◆ The input ◆
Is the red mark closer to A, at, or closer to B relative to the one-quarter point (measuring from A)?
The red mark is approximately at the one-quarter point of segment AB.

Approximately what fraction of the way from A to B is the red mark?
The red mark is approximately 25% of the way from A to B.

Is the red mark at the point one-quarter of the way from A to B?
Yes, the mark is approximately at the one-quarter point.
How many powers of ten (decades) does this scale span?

---

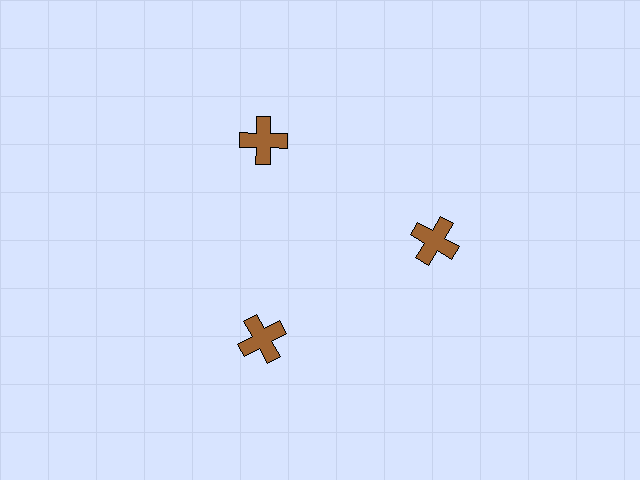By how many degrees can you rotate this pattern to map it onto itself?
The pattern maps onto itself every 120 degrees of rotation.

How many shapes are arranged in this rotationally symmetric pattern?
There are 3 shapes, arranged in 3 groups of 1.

...

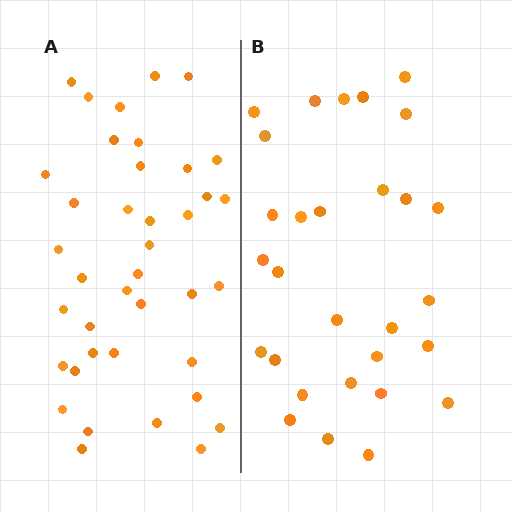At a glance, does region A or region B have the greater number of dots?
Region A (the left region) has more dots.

◆ Description of the task ◆
Both the line with "Is the red mark closer" and the line with "How many powers" belong in the answer; write them out exactly, with every line between.

◆ Final answer ◆
Is the red mark closer to A, at, or closer to B relative to the one-quarter point (measuring from A)?
The red mark is approximately at the one-quarter point of segment AB.

Approximately what fraction of the way from A to B is the red mark?
The red mark is approximately 25% of the way from A to B.

Is the red mark at the point one-quarter of the way from A to B?
Yes, the mark is approximately at the one-quarter point.
How many powers of ten (decades) does this scale span?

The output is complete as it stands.